# Instructions to follow
Return, word for word, only the lines from the one containing "Is the teal" through the last line of the entries.

# Data for this task
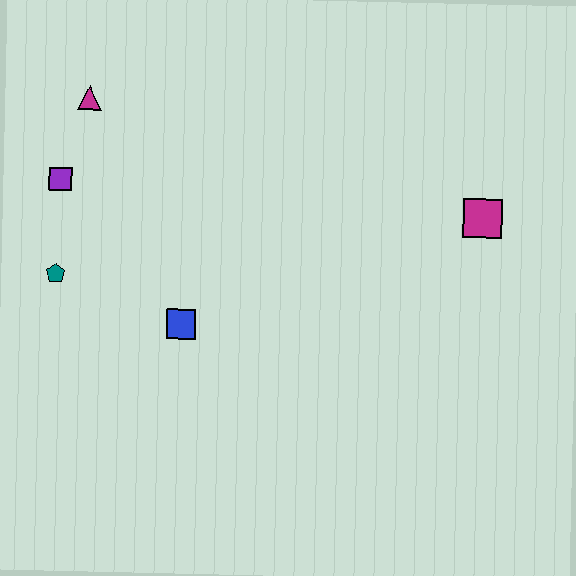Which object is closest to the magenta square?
The blue square is closest to the magenta square.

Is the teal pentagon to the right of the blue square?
No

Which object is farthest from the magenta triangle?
The magenta square is farthest from the magenta triangle.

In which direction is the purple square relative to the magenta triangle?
The purple square is below the magenta triangle.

# Reply to the exercise
Is the teal pentagon to the right of the blue square?
No

Which object is farthest from the magenta triangle?
The magenta square is farthest from the magenta triangle.

In which direction is the purple square relative to the magenta triangle?
The purple square is below the magenta triangle.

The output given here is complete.